=== WORK INSTRUCTION ===
Please set down the data again exactly, minus the pictures.

=== Questions regarding geometric shapes ===
== == ==

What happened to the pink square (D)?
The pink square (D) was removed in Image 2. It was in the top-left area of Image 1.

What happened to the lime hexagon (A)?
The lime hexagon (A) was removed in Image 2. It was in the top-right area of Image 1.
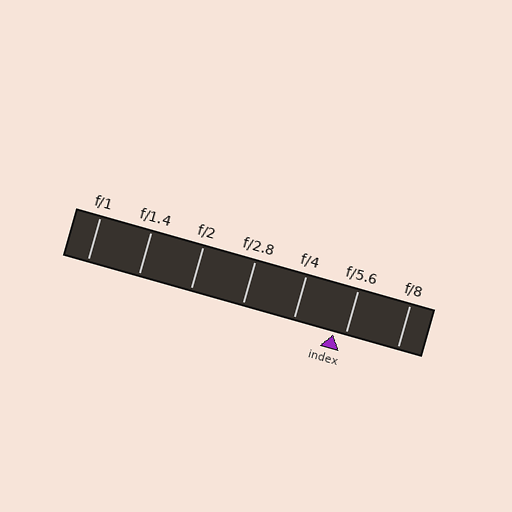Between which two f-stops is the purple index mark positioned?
The index mark is between f/4 and f/5.6.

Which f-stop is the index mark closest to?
The index mark is closest to f/5.6.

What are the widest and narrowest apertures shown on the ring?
The widest aperture shown is f/1 and the narrowest is f/8.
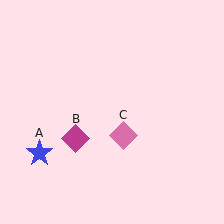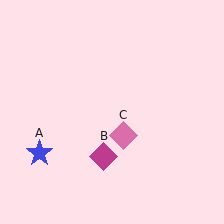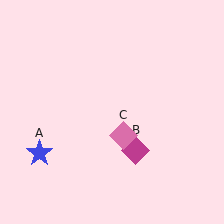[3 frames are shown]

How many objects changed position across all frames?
1 object changed position: magenta diamond (object B).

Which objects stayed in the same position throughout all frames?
Blue star (object A) and pink diamond (object C) remained stationary.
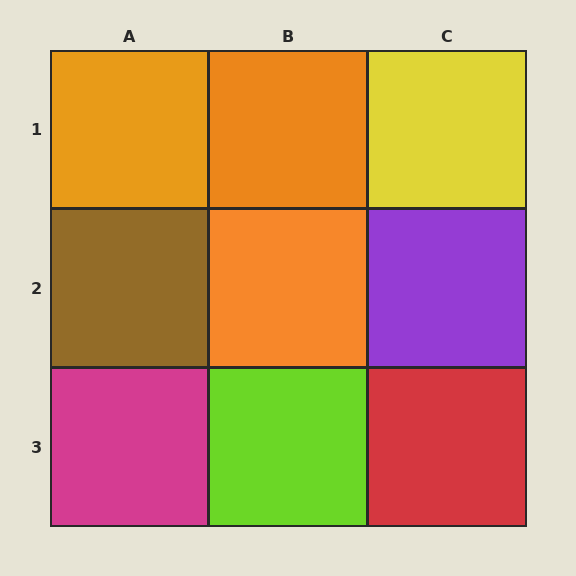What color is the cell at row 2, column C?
Purple.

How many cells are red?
1 cell is red.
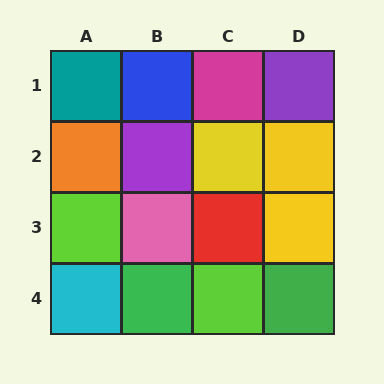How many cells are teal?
1 cell is teal.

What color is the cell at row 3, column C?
Red.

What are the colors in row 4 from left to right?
Cyan, green, lime, green.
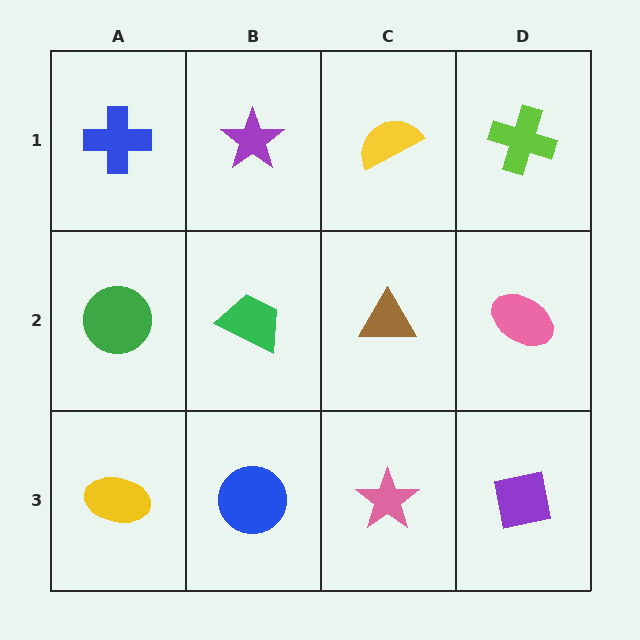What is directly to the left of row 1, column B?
A blue cross.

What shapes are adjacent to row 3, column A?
A green circle (row 2, column A), a blue circle (row 3, column B).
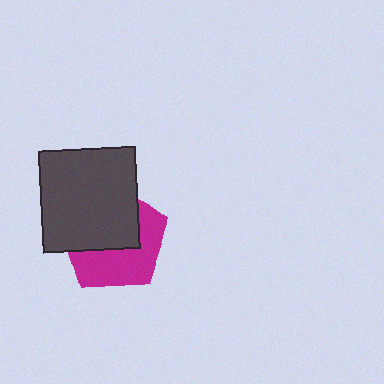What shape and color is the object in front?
The object in front is a dark gray rectangle.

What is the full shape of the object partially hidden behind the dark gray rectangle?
The partially hidden object is a magenta pentagon.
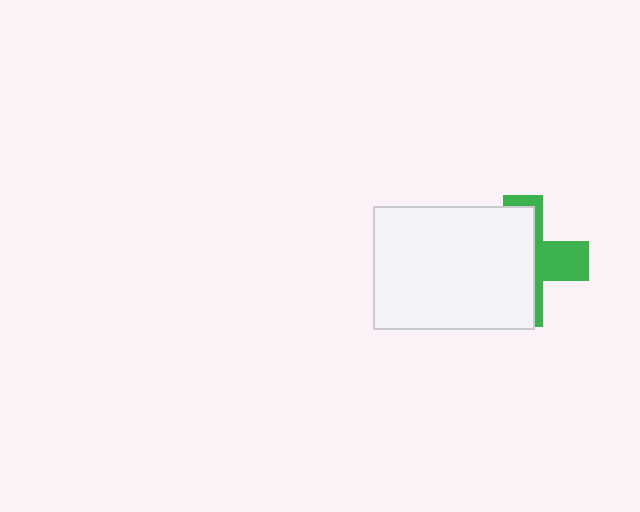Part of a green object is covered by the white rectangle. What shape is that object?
It is a cross.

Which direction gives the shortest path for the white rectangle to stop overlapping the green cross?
Moving left gives the shortest separation.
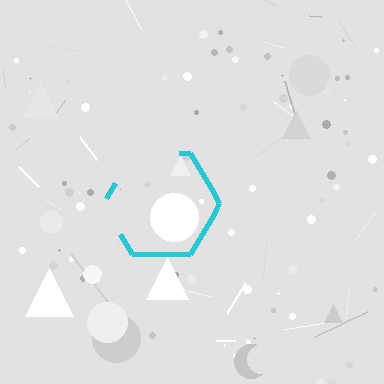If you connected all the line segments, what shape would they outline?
They would outline a hexagon.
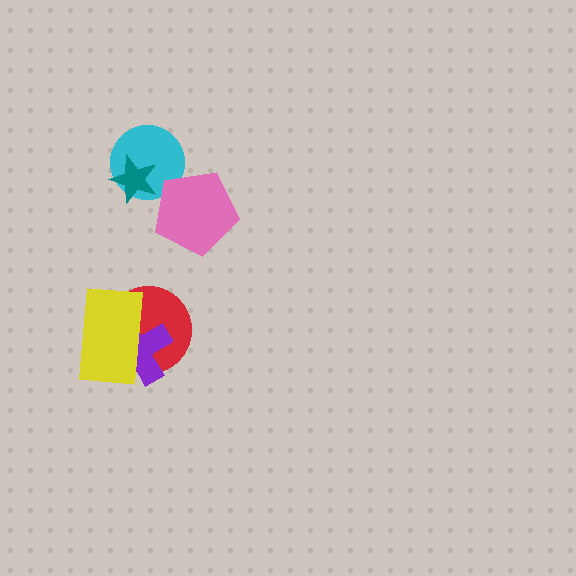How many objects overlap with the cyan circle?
2 objects overlap with the cyan circle.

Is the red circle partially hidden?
Yes, it is partially covered by another shape.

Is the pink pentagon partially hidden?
No, no other shape covers it.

== == ==

=== SOLUTION FOR THIS TASK ===
What happened to the pink square (D)?
The pink square (D) was removed in Image 2. It was in the top-left area of Image 1.

What happened to the lime hexagon (A)?
The lime hexagon (A) was removed in Image 2. It was in the top-right area of Image 1.
Between which two f-stops is the purple index mark positioned?
The index mark is between f/4 and f/5.6.

Which f-stop is the index mark closest to?
The index mark is closest to f/5.6.

What are the widest and narrowest apertures shown on the ring?
The widest aperture shown is f/1 and the narrowest is f/8.
[3 frames are shown]

How many objects changed position across all frames?
1 object changed position: magenta diamond (object B).

Which objects stayed in the same position throughout all frames?
Blue star (object A) and pink diamond (object C) remained stationary.
What color is the cell at row 2, column C?
Purple.

How many cells are red?
1 cell is red.
How many cells are teal?
1 cell is teal.

What color is the cell at row 3, column C?
Red.

What are the colors in row 4 from left to right?
Cyan, green, lime, green.
What is directly to the left of row 1, column B?
A blue cross.

What shapes are adjacent to row 3, column A?
A green circle (row 2, column A), a blue circle (row 3, column B).
What shape and color is the object in front?
The object in front is a dark gray rectangle.

What is the full shape of the object partially hidden behind the dark gray rectangle?
The partially hidden object is a magenta pentagon.
Part of a green object is covered by the white rectangle. What shape is that object?
It is a cross.

Which direction gives the shortest path for the white rectangle to stop overlapping the green cross?
Moving left gives the shortest separation.
If you connected all the line segments, what shape would they outline?
They would outline a hexagon.
How many objects overlap with the cyan circle?
2 objects overlap with the cyan circle.

Is the red circle partially hidden?
Yes, it is partially covered by another shape.

Is the pink pentagon partially hidden?
No, no other shape covers it.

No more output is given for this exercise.